### Basic figure question records
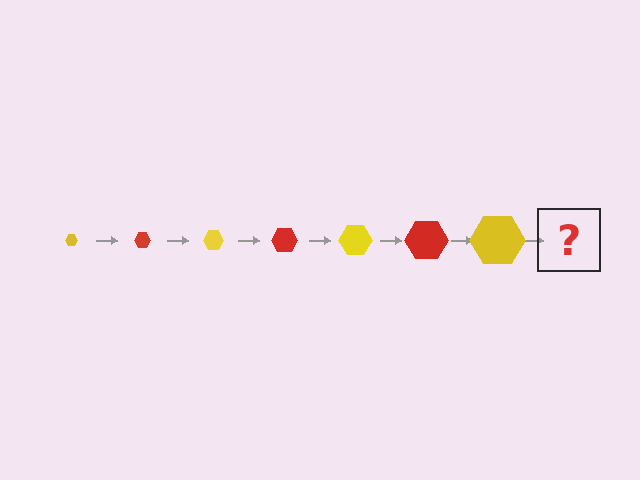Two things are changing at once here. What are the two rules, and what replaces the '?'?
The two rules are that the hexagon grows larger each step and the color cycles through yellow and red. The '?' should be a red hexagon, larger than the previous one.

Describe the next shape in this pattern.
It should be a red hexagon, larger than the previous one.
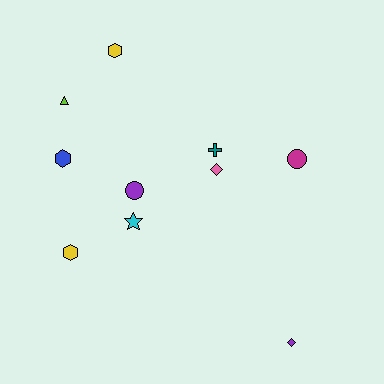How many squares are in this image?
There are no squares.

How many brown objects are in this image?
There are no brown objects.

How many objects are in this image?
There are 10 objects.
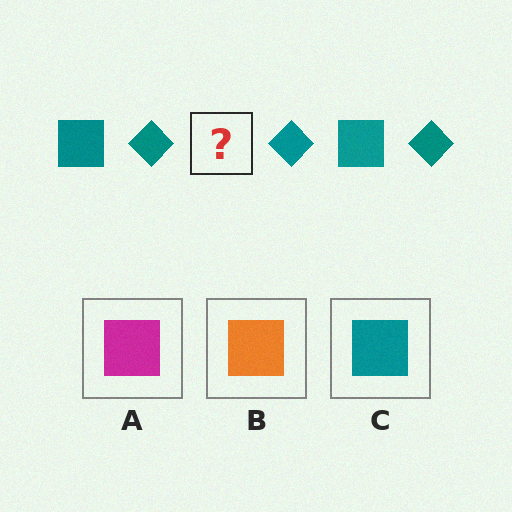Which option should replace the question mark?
Option C.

### Short task
Only the lines from the one holding "How many objects are in this image?" through the last line of the records should be output, please, exactly and without any pictures.

### Exercise output
How many objects are in this image?
There are 10 objects.
Which option should replace the question mark?
Option C.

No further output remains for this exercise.